**SET TASK:**
Copy only the lines between the one containing "What shape and color is the object in front?" and the end of the records, both included, leaving out pictures.

**PROVIDED MATERIAL:**
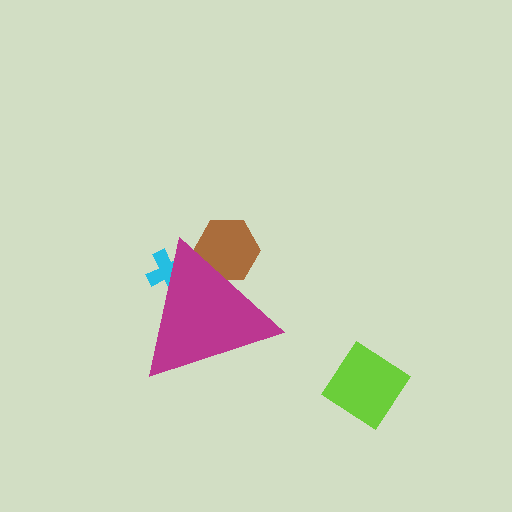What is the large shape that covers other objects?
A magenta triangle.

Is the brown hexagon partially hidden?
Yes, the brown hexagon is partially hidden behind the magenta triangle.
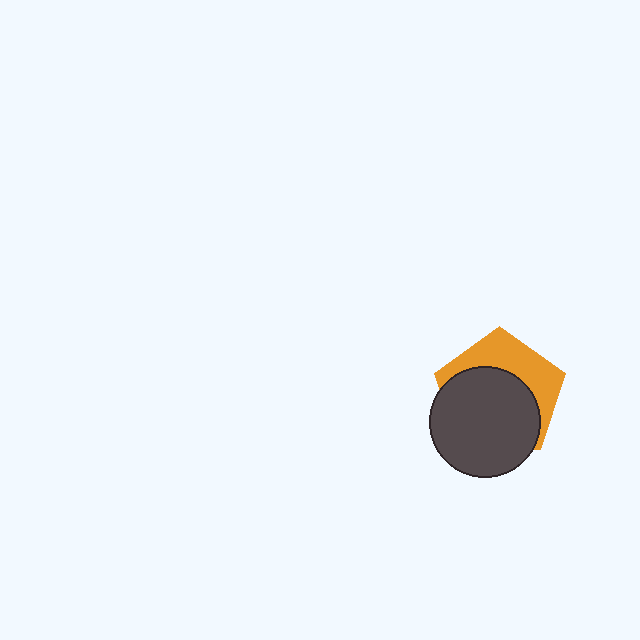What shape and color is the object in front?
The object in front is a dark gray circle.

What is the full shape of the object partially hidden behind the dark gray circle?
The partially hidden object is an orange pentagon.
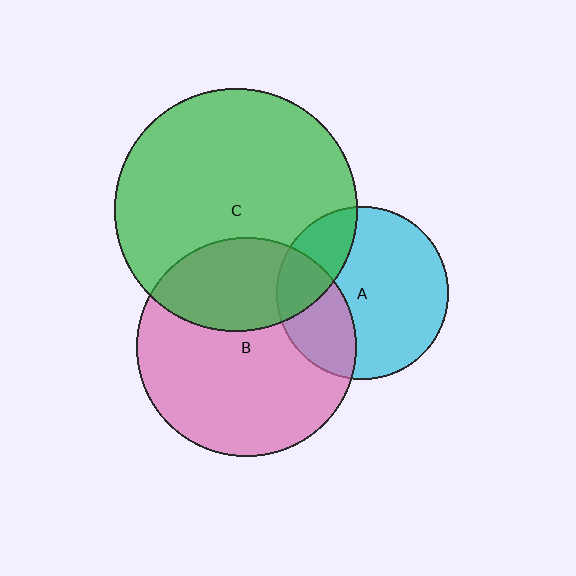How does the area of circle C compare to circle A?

**SOLUTION TO THIS TASK:**
What shape and color is the object in front?
The object in front is a dark gray circle.

What is the full shape of the object partially hidden behind the dark gray circle?
The partially hidden object is an orange pentagon.
How does the area of circle C compare to circle A?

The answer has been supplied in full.